--- BEGIN ---

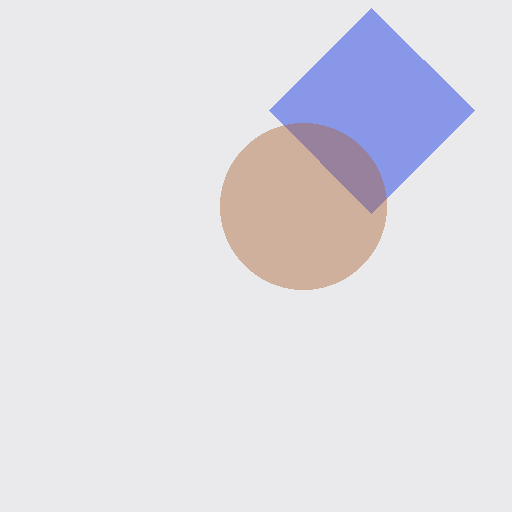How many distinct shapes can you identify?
There are 2 distinct shapes: a blue diamond, a brown circle.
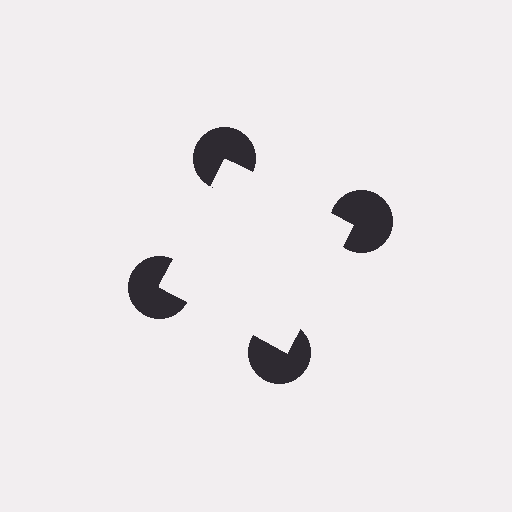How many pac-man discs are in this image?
There are 4 — one at each vertex of the illusory square.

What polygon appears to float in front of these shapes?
An illusory square — its edges are inferred from the aligned wedge cuts in the pac-man discs, not physically drawn.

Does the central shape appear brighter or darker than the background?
It typically appears slightly brighter than the background, even though no actual brightness change is drawn.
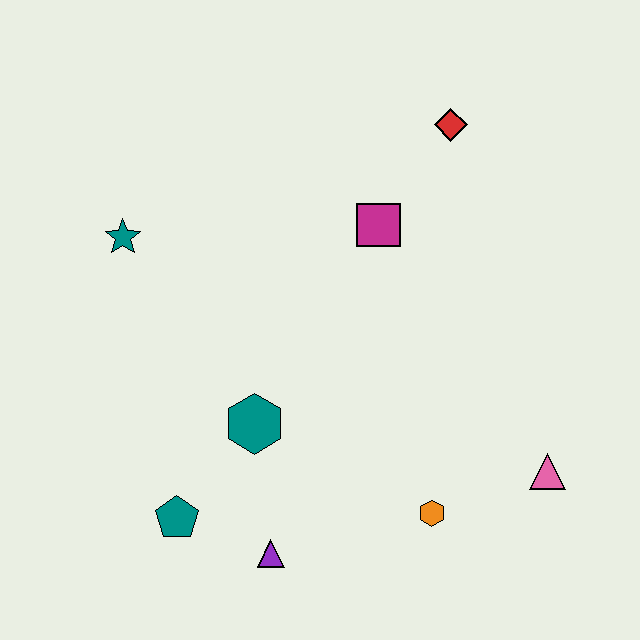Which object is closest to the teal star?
The teal hexagon is closest to the teal star.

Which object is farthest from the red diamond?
The teal pentagon is farthest from the red diamond.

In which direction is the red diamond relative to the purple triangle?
The red diamond is above the purple triangle.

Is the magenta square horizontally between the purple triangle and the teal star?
No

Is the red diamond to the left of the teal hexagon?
No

--- END ---

◆ Do this ◆
Write out the entries again, exactly as given, skipping any images.

◆ Finished task ◆
How many distinct shapes can you identify?
There are 2 distinct shapes: a blue diamond, a brown circle.
How many pac-man discs are in this image?
There are 4 — one at each vertex of the illusory square.

What polygon appears to float in front of these shapes?
An illusory square — its edges are inferred from the aligned wedge cuts in the pac-man discs, not physically drawn.

Does the central shape appear brighter or darker than the background?
It typically appears slightly brighter than the background, even though no actual brightness change is drawn.
Which object is closest to the teal star?
The teal hexagon is closest to the teal star.

Which object is farthest from the red diamond?
The teal pentagon is farthest from the red diamond.

In which direction is the red diamond relative to the purple triangle?
The red diamond is above the purple triangle.

Is the magenta square horizontally between the purple triangle and the teal star?
No

Is the red diamond to the left of the teal hexagon?
No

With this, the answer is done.